--- Instruction ---
Print all of the lines exactly. Any picture among them stays out.

--- Excerpted records ---
** Start **
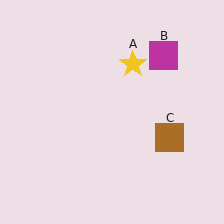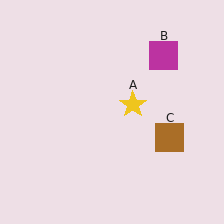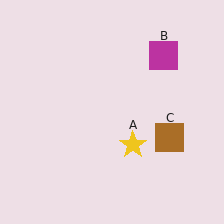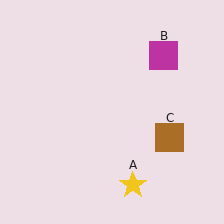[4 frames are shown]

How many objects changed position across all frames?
1 object changed position: yellow star (object A).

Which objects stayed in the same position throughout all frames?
Magenta square (object B) and brown square (object C) remained stationary.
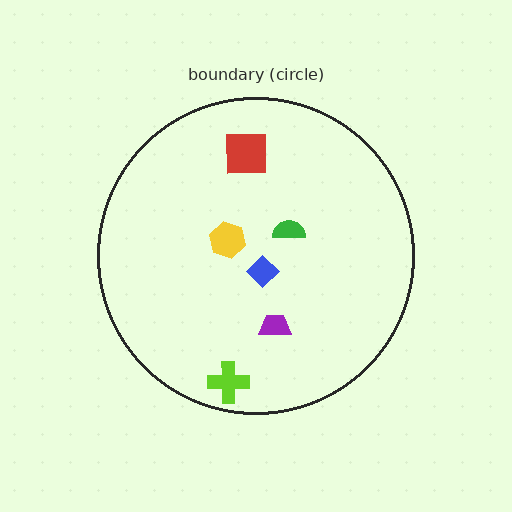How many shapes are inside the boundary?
6 inside, 0 outside.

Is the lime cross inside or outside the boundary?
Inside.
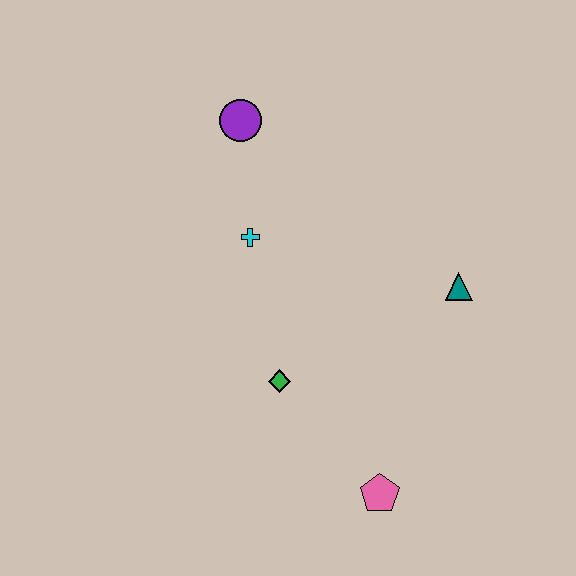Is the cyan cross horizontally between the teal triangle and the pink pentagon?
No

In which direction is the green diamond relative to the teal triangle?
The green diamond is to the left of the teal triangle.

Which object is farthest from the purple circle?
The pink pentagon is farthest from the purple circle.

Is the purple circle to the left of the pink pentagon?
Yes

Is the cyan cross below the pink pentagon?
No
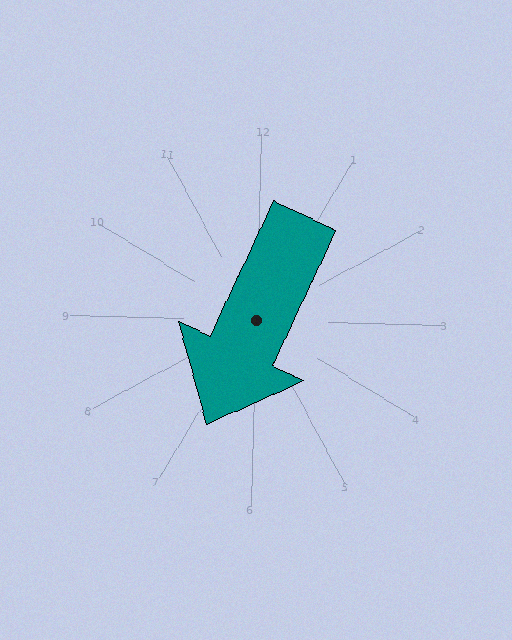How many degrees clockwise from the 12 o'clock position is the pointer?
Approximately 204 degrees.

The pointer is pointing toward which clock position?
Roughly 7 o'clock.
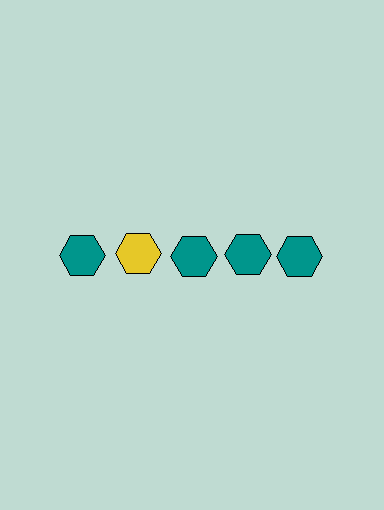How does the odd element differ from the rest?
It has a different color: yellow instead of teal.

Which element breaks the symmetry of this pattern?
The yellow hexagon in the top row, second from left column breaks the symmetry. All other shapes are teal hexagons.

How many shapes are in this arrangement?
There are 5 shapes arranged in a grid pattern.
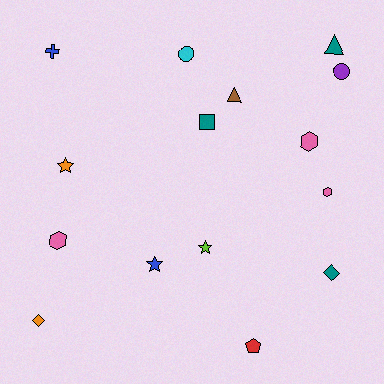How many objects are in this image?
There are 15 objects.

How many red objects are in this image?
There is 1 red object.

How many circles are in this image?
There are 2 circles.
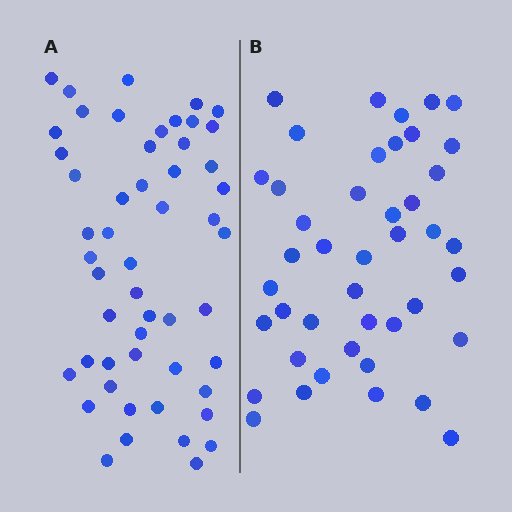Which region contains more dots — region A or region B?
Region A (the left region) has more dots.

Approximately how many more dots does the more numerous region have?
Region A has roughly 8 or so more dots than region B.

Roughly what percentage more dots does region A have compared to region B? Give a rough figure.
About 20% more.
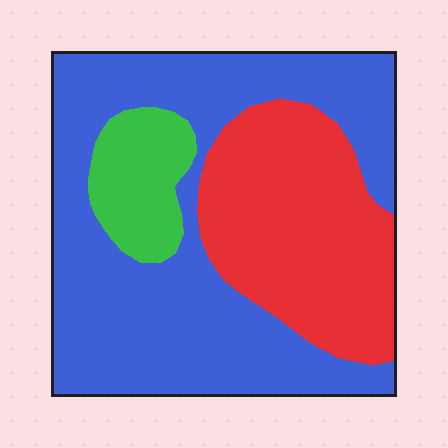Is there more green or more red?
Red.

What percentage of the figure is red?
Red takes up about one third (1/3) of the figure.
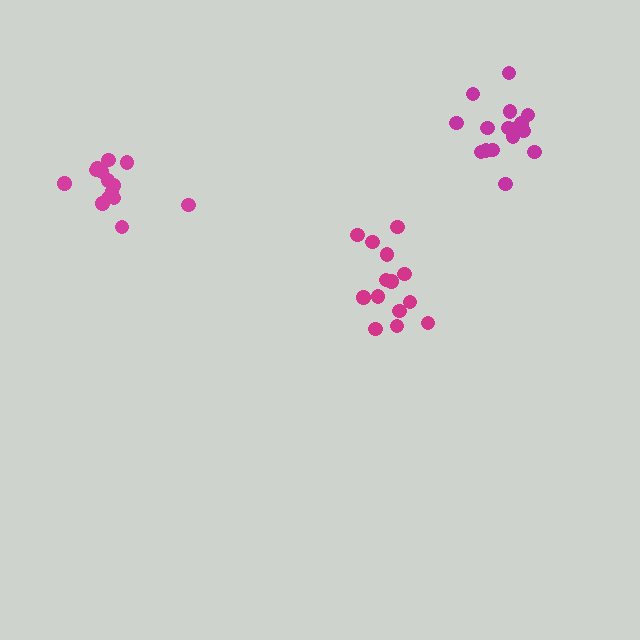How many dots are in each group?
Group 1: 14 dots, Group 2: 15 dots, Group 3: 16 dots (45 total).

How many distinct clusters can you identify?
There are 3 distinct clusters.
** End **
--- Result for this task ---
[4 frames are shown]

How many objects changed position across all frames?
1 object changed position: yellow star (object A).

Which objects stayed in the same position throughout all frames?
Magenta square (object B) and brown square (object C) remained stationary.
How many shapes are inside the boundary?
6 inside, 0 outside.

Is the lime cross inside or outside the boundary?
Inside.
Is the cyan cross horizontally between the teal triangle and the pink pentagon?
No

In which direction is the green diamond relative to the teal triangle?
The green diamond is to the left of the teal triangle.

Which object is farthest from the purple circle?
The pink pentagon is farthest from the purple circle.

Is the purple circle to the left of the pink pentagon?
Yes

Is the cyan cross below the pink pentagon?
No
How many degrees clockwise from the 12 o'clock position is the pointer?
Approximately 204 degrees.

The pointer is pointing toward which clock position?
Roughly 7 o'clock.
How does the odd element differ from the rest?
It has a different color: yellow instead of teal.

Which element breaks the symmetry of this pattern?
The yellow hexagon in the top row, second from left column breaks the symmetry. All other shapes are teal hexagons.

How many shapes are in this arrangement?
There are 5 shapes arranged in a grid pattern.
How many objects are in this image?
There are 15 objects.

How many red objects are in this image?
There is 1 red object.

How many circles are in this image?
There are 2 circles.
Which region contains more dots — region A or region B?
Region A (the left region) has more dots.

Approximately how many more dots does the more numerous region have?
Region A has roughly 8 or so more dots than region B.

Roughly what percentage more dots does region A have compared to region B? Give a rough figure.
About 20% more.
Is there more green or more red?
Red.

What percentage of the figure is red?
Red takes up about one third (1/3) of the figure.
How many dots are in each group?
Group 1: 14 dots, Group 2: 15 dots, Group 3: 16 dots (45 total).

How many distinct clusters can you identify?
There are 3 distinct clusters.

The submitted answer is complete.